[Questions about figures and their features]
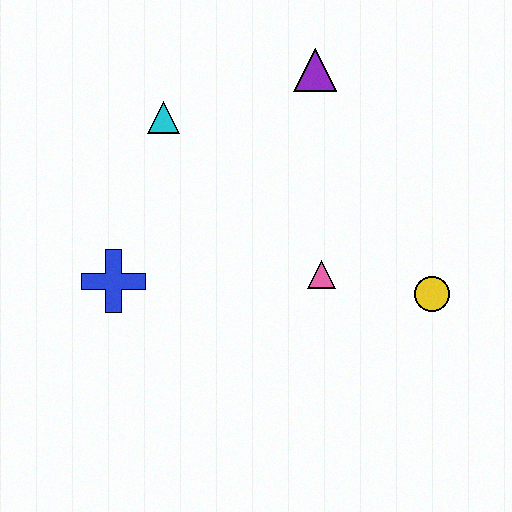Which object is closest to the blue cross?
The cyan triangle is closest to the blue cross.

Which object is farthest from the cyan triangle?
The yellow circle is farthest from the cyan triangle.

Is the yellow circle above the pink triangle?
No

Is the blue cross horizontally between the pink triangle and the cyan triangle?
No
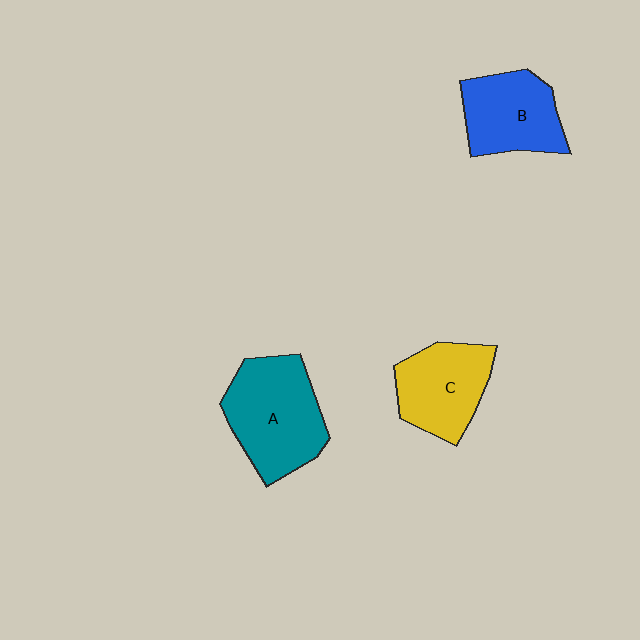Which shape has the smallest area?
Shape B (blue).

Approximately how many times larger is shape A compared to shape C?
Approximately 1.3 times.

◆ WHAT NEEDS TO BE DONE
All of the material above is to be copied exactly, except for its images.

◆ THE RESPONSE
Which object is closest to the blue cross?
The cyan triangle is closest to the blue cross.

Which object is farthest from the cyan triangle?
The yellow circle is farthest from the cyan triangle.

Is the yellow circle above the pink triangle?
No

Is the blue cross horizontally between the pink triangle and the cyan triangle?
No
Which shape has the smallest area?
Shape B (blue).

Approximately how many times larger is shape A compared to shape C?
Approximately 1.3 times.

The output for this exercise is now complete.